Goal:
Set down precisely the lines from the line with "How many shapes" through the end of the material, inclusive, and no pictures.

##### Material supplied #####

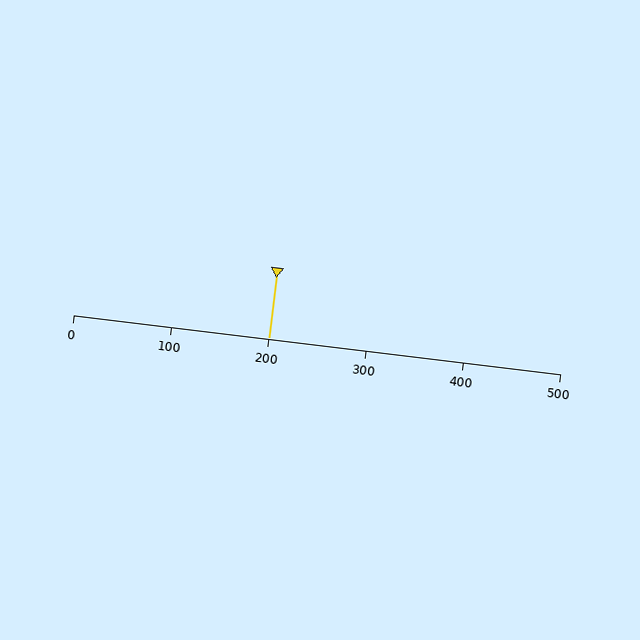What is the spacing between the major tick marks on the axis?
The major ticks are spaced 100 apart.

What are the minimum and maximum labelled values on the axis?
The axis runs from 0 to 500.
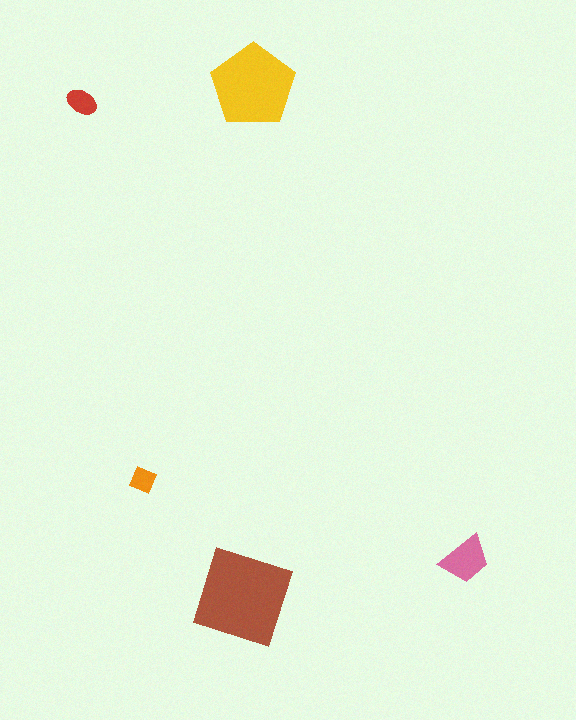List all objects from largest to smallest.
The brown square, the yellow pentagon, the pink trapezoid, the red ellipse, the orange diamond.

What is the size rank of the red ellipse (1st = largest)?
4th.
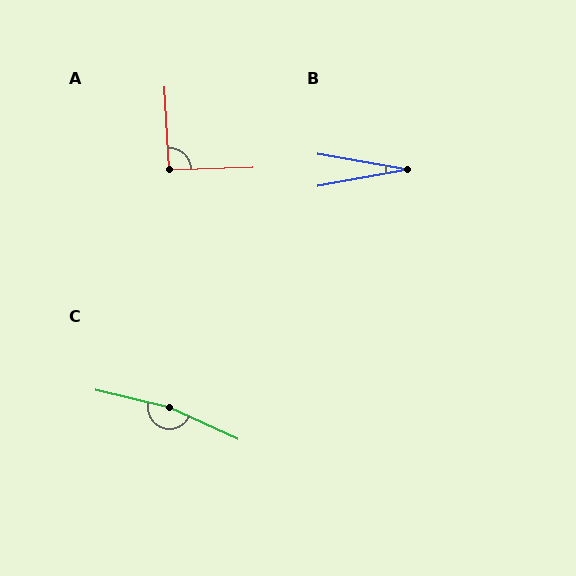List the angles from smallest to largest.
B (20°), A (92°), C (169°).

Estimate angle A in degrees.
Approximately 92 degrees.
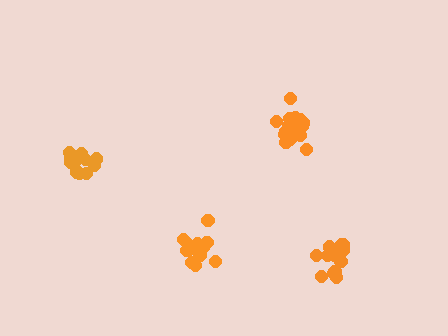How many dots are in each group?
Group 1: 14 dots, Group 2: 15 dots, Group 3: 18 dots, Group 4: 13 dots (60 total).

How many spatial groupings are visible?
There are 4 spatial groupings.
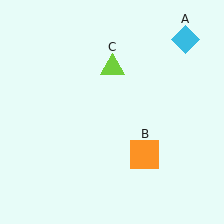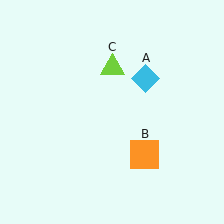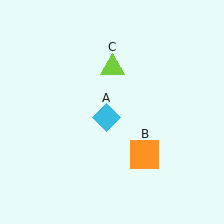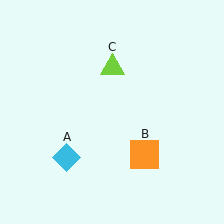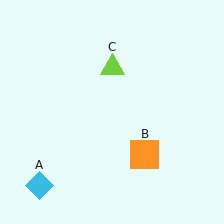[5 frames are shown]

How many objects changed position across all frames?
1 object changed position: cyan diamond (object A).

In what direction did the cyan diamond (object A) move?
The cyan diamond (object A) moved down and to the left.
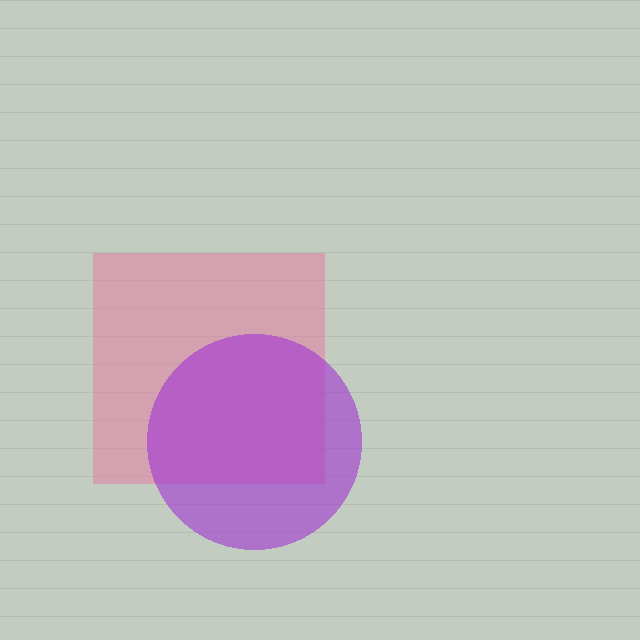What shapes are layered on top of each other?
The layered shapes are: a pink square, a purple circle.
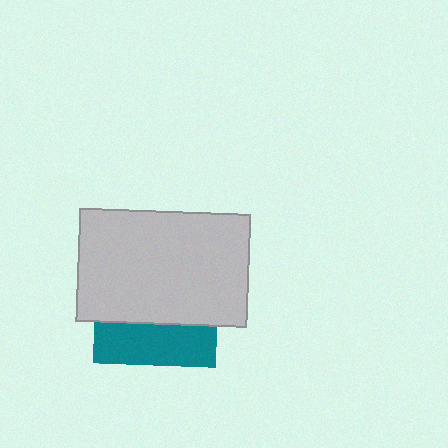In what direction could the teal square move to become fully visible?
The teal square could move down. That would shift it out from behind the light gray rectangle entirely.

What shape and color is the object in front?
The object in front is a light gray rectangle.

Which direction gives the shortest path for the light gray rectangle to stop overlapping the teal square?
Moving up gives the shortest separation.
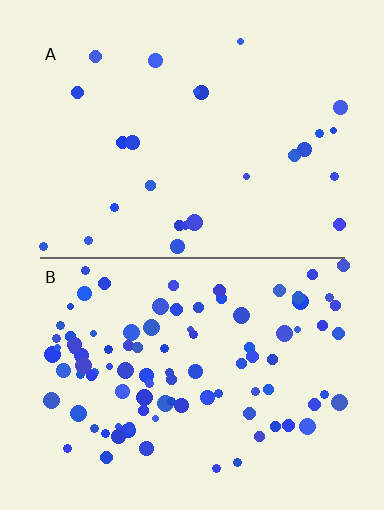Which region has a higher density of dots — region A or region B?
B (the bottom).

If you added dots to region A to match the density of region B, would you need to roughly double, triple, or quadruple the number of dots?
Approximately quadruple.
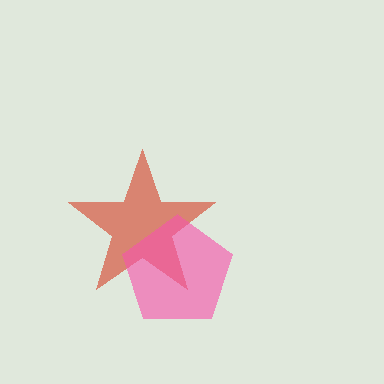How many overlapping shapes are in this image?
There are 2 overlapping shapes in the image.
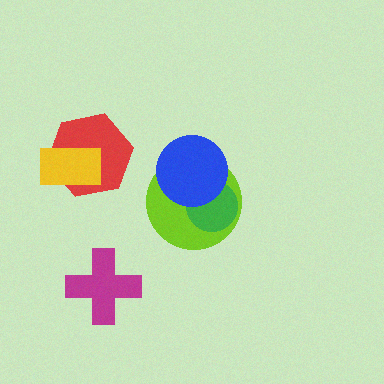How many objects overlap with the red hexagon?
1 object overlaps with the red hexagon.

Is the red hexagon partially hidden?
Yes, it is partially covered by another shape.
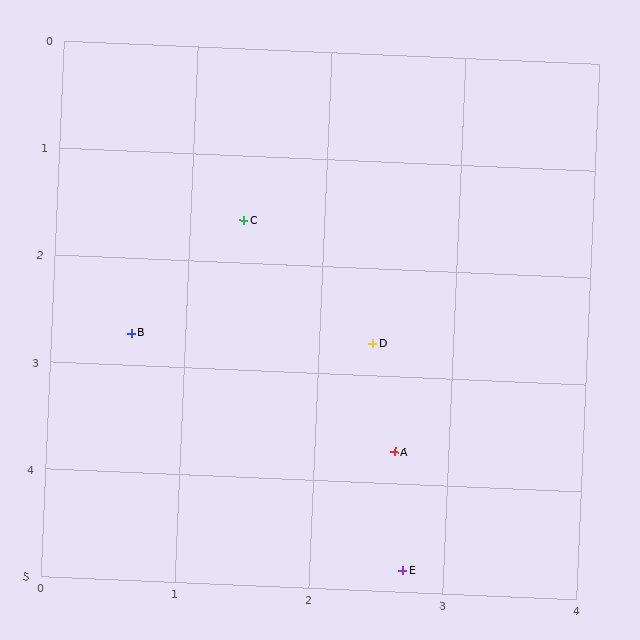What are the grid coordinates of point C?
Point C is at approximately (1.4, 1.6).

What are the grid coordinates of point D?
Point D is at approximately (2.4, 2.7).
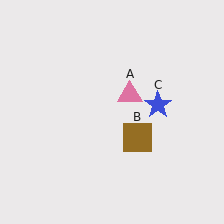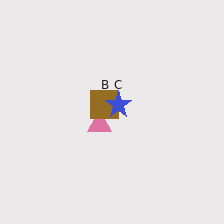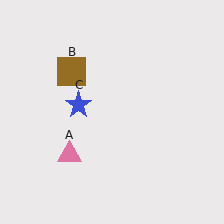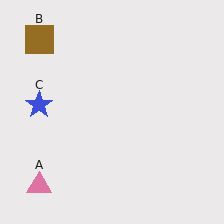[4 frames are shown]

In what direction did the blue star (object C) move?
The blue star (object C) moved left.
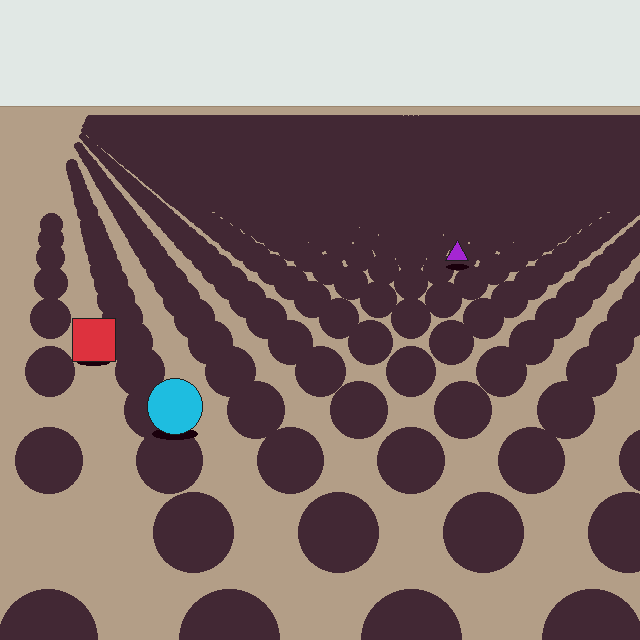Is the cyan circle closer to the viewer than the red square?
Yes. The cyan circle is closer — you can tell from the texture gradient: the ground texture is coarser near it.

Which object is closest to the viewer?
The cyan circle is closest. The texture marks near it are larger and more spread out.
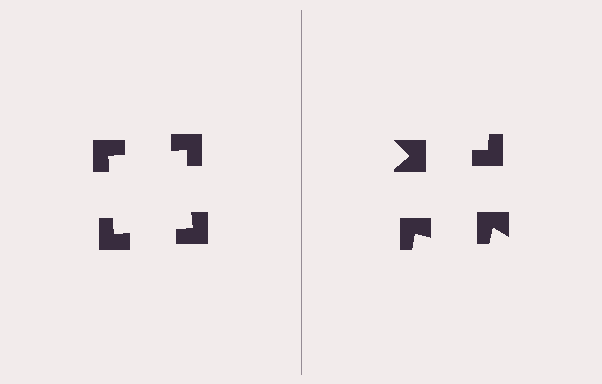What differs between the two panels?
The notched squares are positioned identically on both sides; only the wedge orientations differ. On the left they align to a square; on the right they are misaligned.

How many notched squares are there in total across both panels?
8 — 4 on each side.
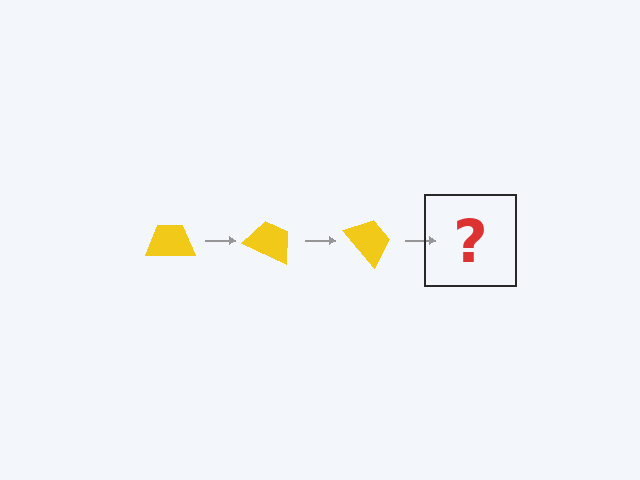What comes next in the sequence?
The next element should be a yellow trapezoid rotated 75 degrees clockwise.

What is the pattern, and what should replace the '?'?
The pattern is that the trapezoid rotates 25 degrees clockwise each step. The '?' should be a yellow trapezoid rotated 75 degrees clockwise.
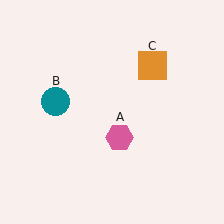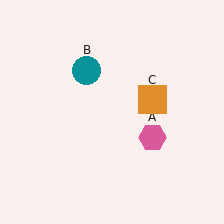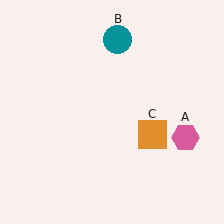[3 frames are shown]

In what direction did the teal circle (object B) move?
The teal circle (object B) moved up and to the right.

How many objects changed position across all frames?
3 objects changed position: pink hexagon (object A), teal circle (object B), orange square (object C).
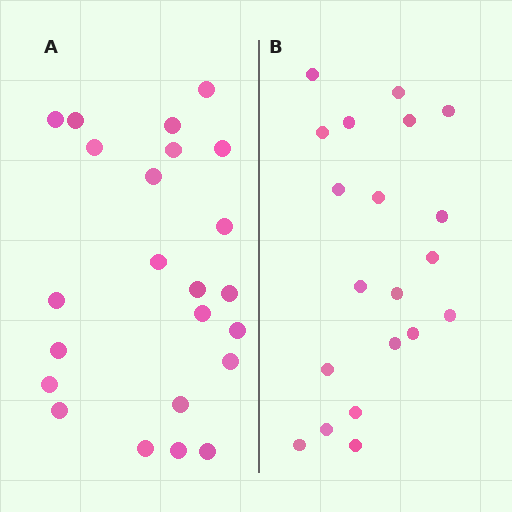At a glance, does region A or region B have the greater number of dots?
Region A (the left region) has more dots.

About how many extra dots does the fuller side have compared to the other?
Region A has just a few more — roughly 2 or 3 more dots than region B.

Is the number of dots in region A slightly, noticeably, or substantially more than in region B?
Region A has only slightly more — the two regions are fairly close. The ratio is roughly 1.1 to 1.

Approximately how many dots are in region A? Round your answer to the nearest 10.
About 20 dots. (The exact count is 23, which rounds to 20.)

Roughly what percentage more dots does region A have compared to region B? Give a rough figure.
About 15% more.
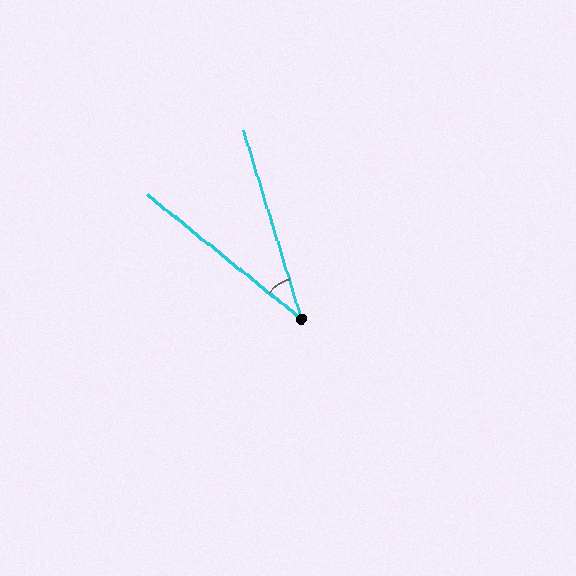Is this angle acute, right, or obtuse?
It is acute.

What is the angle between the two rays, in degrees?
Approximately 34 degrees.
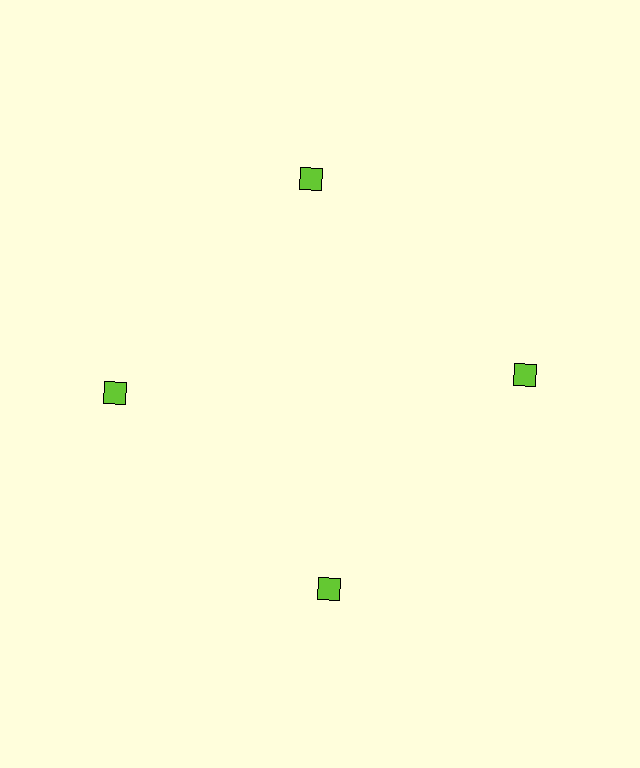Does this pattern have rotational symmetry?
Yes, this pattern has 4-fold rotational symmetry. It looks the same after rotating 90 degrees around the center.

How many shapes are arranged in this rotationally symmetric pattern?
There are 4 shapes, arranged in 4 groups of 1.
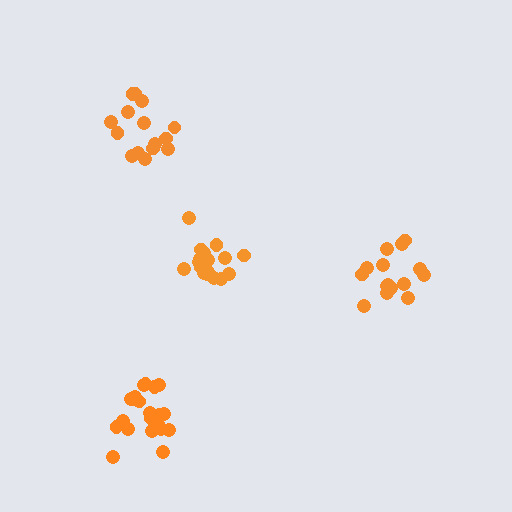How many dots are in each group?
Group 1: 15 dots, Group 2: 17 dots, Group 3: 21 dots, Group 4: 15 dots (68 total).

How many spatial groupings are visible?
There are 4 spatial groupings.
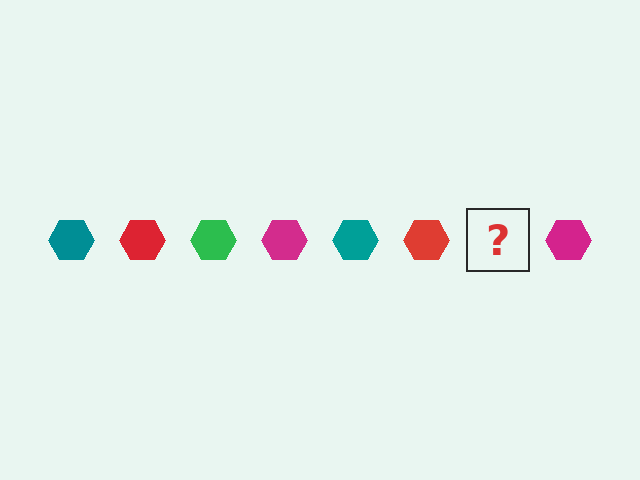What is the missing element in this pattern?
The missing element is a green hexagon.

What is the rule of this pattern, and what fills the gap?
The rule is that the pattern cycles through teal, red, green, magenta hexagons. The gap should be filled with a green hexagon.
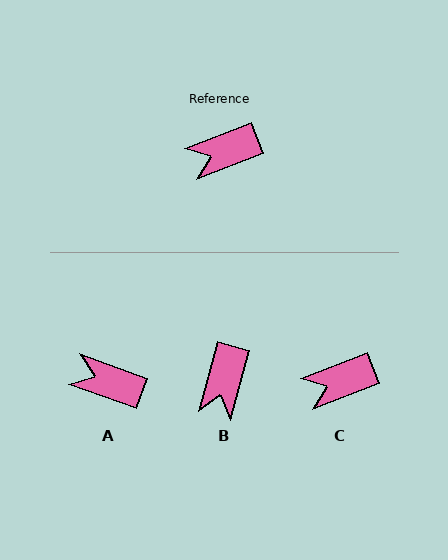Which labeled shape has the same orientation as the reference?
C.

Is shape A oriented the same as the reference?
No, it is off by about 41 degrees.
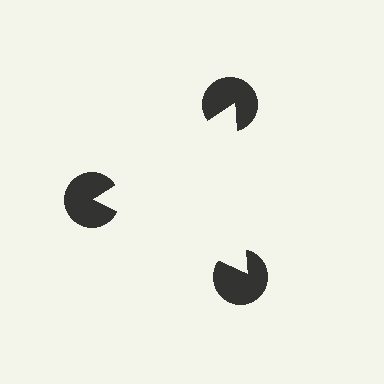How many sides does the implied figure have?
3 sides.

#####

The solution:
How many shapes are arranged in this rotationally symmetric pattern?
There are 4 shapes, arranged in 4 groups of 1.
How many dots are in each group?
Group 1: 15 dots, Group 2: 17 dots, Group 3: 21 dots, Group 4: 15 dots (68 total).

How many spatial groupings are visible?
There are 4 spatial groupings.
What is the missing element in this pattern?
The missing element is a green hexagon.

What is the rule of this pattern, and what fills the gap?
The rule is that the pattern cycles through teal, red, green, magenta hexagons. The gap should be filled with a green hexagon.
Which labeled shape has the same orientation as the reference?
C.

Is shape A oriented the same as the reference?
No, it is off by about 41 degrees.
How many sides does the implied figure have?
3 sides.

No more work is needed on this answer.